— start of The data —

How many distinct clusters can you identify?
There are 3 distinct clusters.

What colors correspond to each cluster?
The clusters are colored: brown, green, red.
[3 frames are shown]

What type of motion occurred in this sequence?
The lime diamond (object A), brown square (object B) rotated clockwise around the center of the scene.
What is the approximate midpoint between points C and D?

— end of The data —
— start of The data —

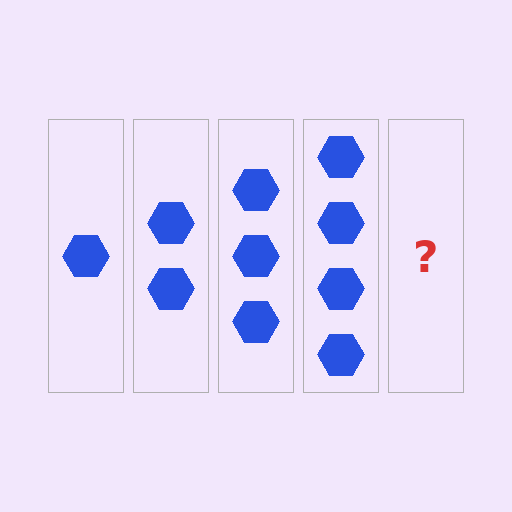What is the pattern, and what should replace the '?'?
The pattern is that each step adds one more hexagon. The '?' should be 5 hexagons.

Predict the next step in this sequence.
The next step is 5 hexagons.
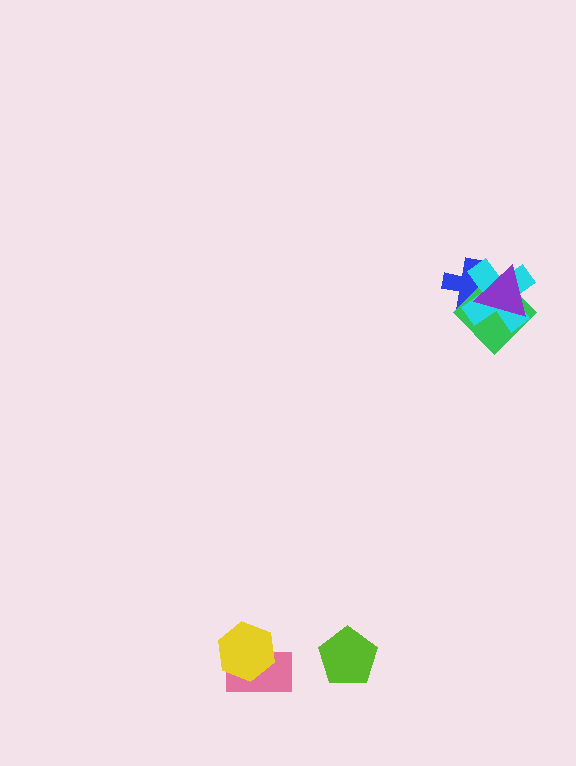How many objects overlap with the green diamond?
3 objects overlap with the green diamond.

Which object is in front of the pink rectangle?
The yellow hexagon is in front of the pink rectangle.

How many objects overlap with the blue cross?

— end of The data —
— start of The data —

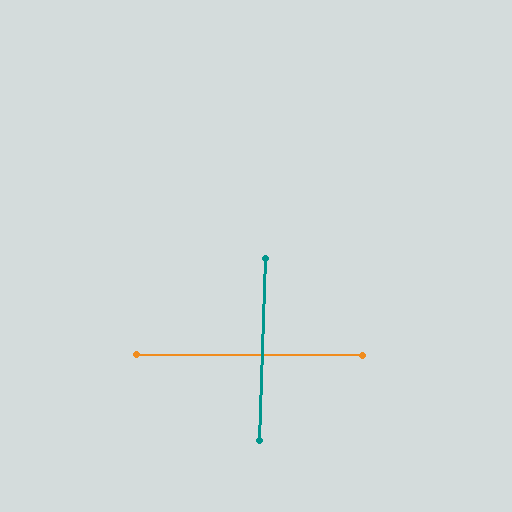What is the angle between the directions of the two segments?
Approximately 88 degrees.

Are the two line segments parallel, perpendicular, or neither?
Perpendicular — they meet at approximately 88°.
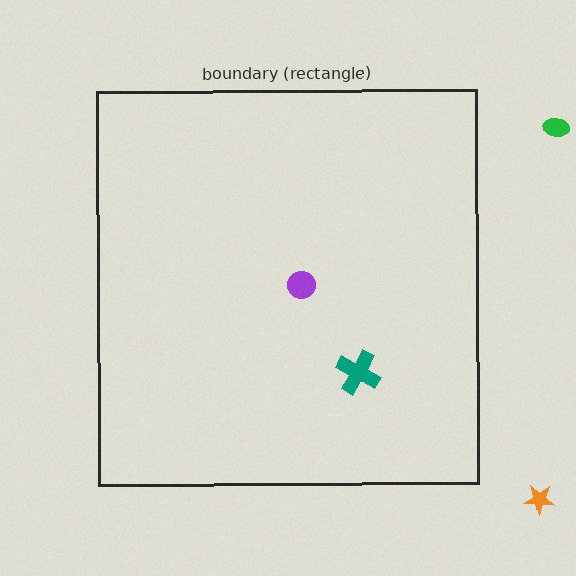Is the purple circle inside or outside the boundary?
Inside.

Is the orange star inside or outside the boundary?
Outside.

— end of The data —

• Task instructions: Each line from the one containing "[3 frames are shown]" through the one containing "What is the approximate" must be retyped exactly, the first and last of these included.

• Output for this task:
[3 frames are shown]

What type of motion occurred in this sequence?
The lime diamond (object A), brown square (object B) rotated clockwise around the center of the scene.
What is the approximate midpoint between points C and D?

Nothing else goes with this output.